EXERCISE DIRECTIONS
When you copy the material below, keep every line exact and leave each picture out.

SUPPLIED MATERIAL
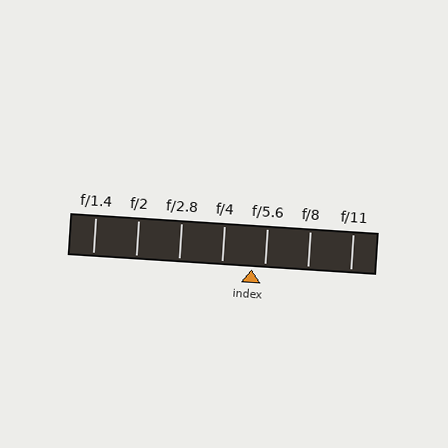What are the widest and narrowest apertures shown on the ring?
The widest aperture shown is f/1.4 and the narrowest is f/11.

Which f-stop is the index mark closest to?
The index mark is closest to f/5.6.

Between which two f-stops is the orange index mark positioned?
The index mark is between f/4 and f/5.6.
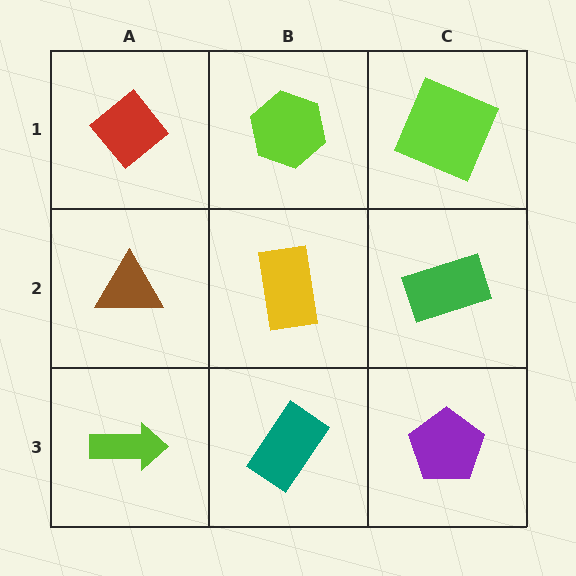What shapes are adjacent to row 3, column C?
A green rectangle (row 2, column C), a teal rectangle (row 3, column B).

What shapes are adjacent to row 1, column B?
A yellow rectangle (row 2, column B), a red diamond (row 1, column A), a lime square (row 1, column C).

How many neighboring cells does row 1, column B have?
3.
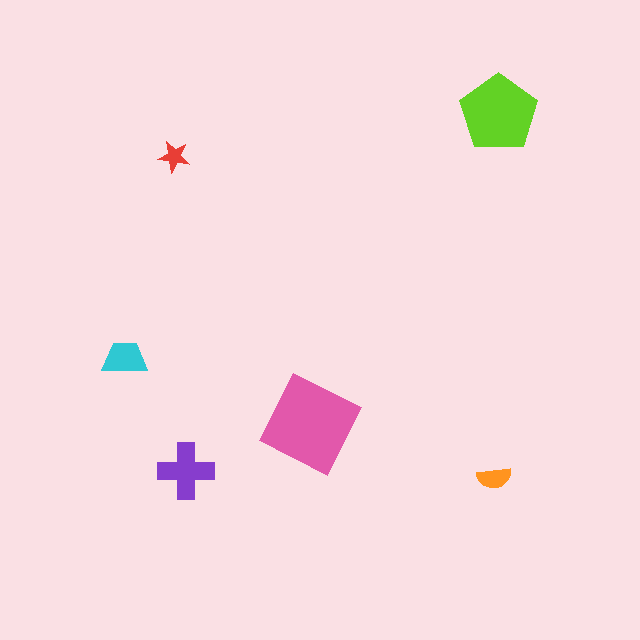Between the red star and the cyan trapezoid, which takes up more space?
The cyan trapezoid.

EXPECTED ANSWER
What are the widest and narrowest apertures shown on the ring?
The widest aperture shown is f/1.4 and the narrowest is f/11.

Which f-stop is the index mark closest to?
The index mark is closest to f/5.6.

Between which two f-stops is the orange index mark positioned?
The index mark is between f/4 and f/5.6.
What shapes are adjacent to row 3, column C?
A green rectangle (row 2, column C), a teal rectangle (row 3, column B).

What shapes are adjacent to row 1, column B?
A yellow rectangle (row 2, column B), a red diamond (row 1, column A), a lime square (row 1, column C).

How many neighboring cells does row 1, column B have?
3.
Between the red star and the cyan trapezoid, which takes up more space?
The cyan trapezoid.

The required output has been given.